Starting from the line containing "What are the grid coordinates of point B?", give again every line through the end of the entries, word for word. Pictures stay out of the copy.

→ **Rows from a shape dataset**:
+++
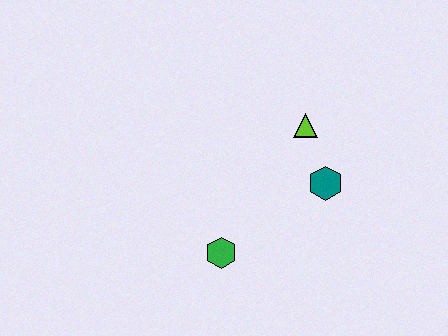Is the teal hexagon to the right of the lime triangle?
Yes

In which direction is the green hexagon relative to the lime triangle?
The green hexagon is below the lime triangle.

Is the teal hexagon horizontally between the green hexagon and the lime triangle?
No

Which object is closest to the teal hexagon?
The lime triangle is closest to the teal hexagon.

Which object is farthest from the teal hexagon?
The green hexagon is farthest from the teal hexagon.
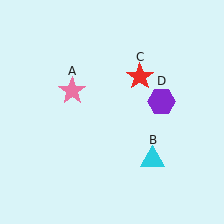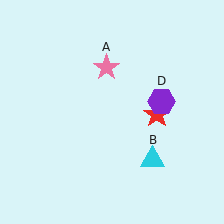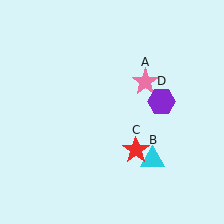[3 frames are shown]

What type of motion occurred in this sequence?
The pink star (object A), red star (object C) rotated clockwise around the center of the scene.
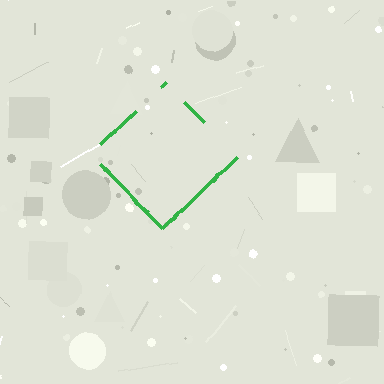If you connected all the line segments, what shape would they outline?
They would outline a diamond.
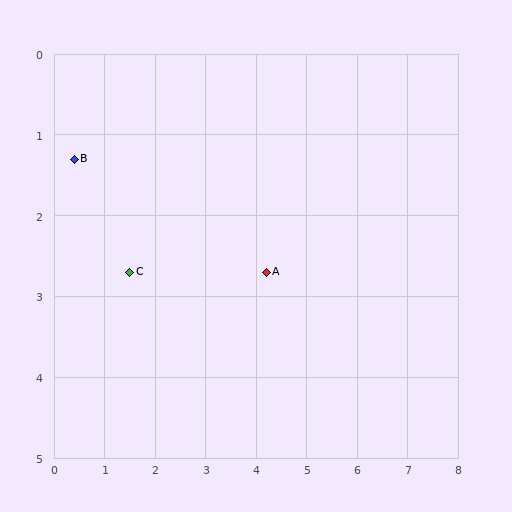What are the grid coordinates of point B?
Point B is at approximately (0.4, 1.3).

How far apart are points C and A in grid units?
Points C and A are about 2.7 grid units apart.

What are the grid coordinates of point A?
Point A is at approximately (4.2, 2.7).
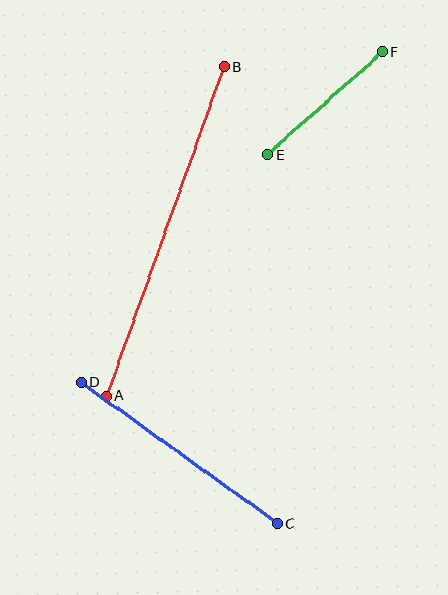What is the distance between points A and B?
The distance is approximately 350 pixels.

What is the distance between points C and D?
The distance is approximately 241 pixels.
+++
→ **Task solution**:
What are the grid coordinates of point B?
Point B is at approximately (0.4, 1.3).

How far apart are points C and A in grid units?
Points C and A are about 2.7 grid units apart.

What are the grid coordinates of point A?
Point A is at approximately (4.2, 2.7).
What is the distance between points A and B?
The distance is approximately 350 pixels.

What is the distance between points C and D?
The distance is approximately 241 pixels.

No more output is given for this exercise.